• [Job]: Only the lines between the line with "Is more than half of the rectangle filled?" and the line with "[Two images are shown]", together with those two lines themselves, are to be copied exactly.

[Saved data entries]
[Begin]

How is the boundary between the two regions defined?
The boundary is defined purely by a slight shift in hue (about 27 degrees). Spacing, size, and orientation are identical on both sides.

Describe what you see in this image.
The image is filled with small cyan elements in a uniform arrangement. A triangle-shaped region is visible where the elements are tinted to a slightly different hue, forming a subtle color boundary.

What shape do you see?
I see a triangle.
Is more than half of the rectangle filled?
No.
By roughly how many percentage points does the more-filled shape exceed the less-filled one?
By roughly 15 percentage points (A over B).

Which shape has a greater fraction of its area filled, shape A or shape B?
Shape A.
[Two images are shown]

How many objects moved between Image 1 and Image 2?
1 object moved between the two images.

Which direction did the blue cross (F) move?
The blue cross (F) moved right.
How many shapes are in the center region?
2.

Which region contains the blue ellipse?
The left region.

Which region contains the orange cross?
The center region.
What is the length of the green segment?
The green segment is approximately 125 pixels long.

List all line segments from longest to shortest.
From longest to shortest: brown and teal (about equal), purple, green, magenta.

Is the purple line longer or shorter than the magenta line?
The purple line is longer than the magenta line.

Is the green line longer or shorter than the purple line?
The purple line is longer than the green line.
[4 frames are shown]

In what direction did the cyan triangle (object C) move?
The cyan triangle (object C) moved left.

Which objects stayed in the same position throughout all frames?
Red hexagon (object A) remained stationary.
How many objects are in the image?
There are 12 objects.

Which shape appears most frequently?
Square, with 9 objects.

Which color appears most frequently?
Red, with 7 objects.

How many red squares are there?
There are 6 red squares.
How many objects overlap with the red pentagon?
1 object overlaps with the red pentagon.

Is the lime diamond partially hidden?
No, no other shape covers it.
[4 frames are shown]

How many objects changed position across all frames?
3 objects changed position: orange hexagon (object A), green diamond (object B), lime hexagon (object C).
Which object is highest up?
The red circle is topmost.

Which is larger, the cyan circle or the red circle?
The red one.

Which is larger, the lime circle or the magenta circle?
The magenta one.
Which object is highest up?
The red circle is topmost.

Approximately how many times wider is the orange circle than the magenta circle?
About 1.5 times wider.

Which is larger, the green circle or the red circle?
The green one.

[End]
[Begin]

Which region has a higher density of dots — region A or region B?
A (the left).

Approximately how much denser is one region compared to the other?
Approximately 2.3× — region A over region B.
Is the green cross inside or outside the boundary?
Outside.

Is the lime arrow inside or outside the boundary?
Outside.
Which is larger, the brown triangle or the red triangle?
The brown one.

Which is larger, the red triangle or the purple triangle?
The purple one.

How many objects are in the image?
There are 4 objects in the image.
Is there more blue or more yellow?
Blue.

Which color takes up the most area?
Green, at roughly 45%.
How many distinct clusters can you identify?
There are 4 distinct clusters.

[End]
[Begin]

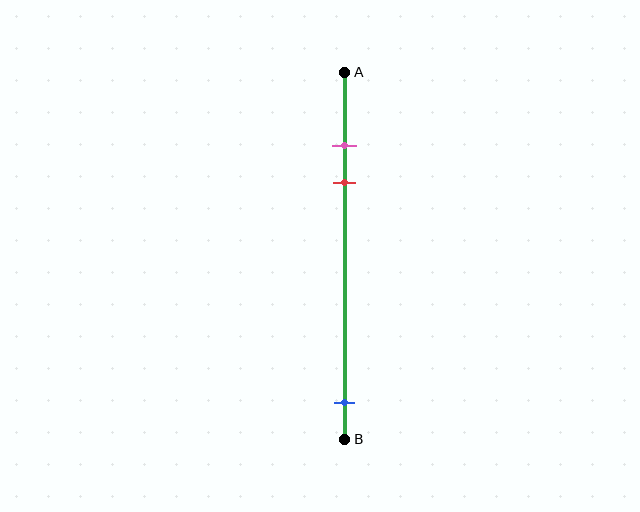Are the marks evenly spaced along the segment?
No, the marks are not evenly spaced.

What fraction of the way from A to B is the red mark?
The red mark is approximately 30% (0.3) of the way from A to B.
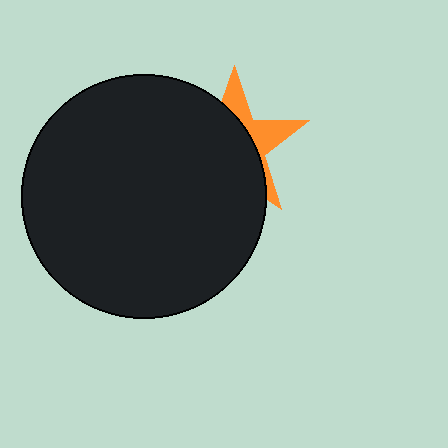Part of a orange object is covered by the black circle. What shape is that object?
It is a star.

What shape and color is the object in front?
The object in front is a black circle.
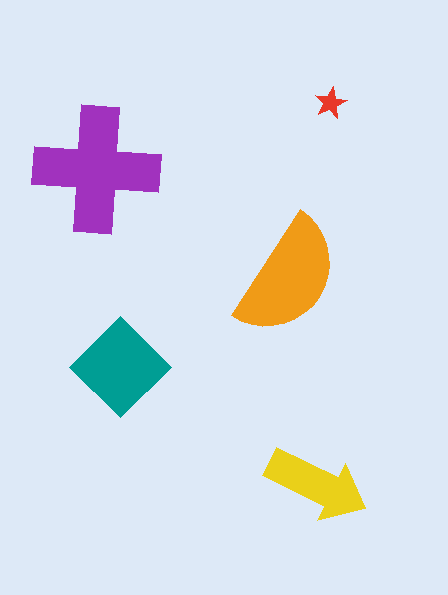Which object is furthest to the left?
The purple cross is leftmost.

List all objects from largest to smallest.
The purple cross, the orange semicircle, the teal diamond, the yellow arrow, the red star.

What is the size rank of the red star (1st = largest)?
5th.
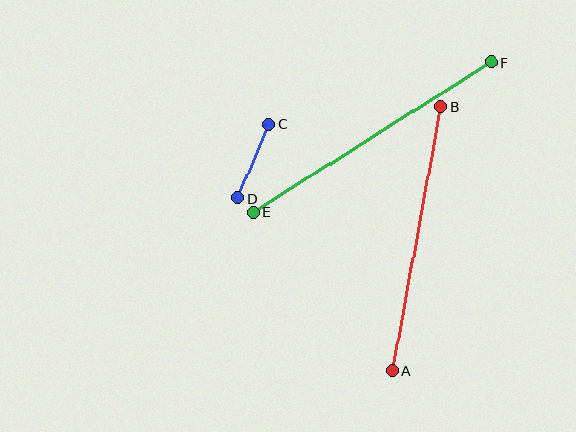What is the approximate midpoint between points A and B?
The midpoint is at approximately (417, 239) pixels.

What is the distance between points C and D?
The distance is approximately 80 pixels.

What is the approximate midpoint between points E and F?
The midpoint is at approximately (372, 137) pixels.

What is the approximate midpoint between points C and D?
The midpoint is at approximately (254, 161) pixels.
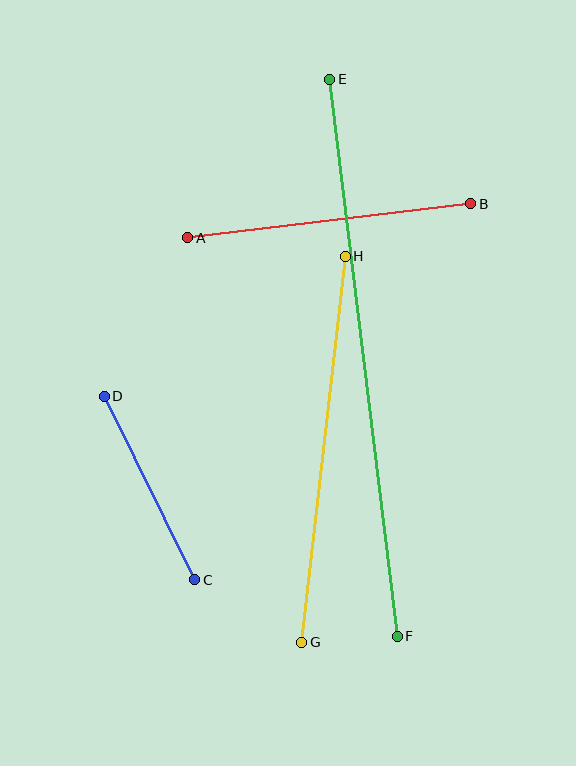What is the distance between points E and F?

[End]

• [The response]:
Is more than half of the rectangle filled?
No.
By roughly how many percentage points does the more-filled shape exceed the less-filled one?
By roughly 15 percentage points (A over B).

Which shape has a greater fraction of its area filled, shape A or shape B?
Shape A.
[Two images are shown]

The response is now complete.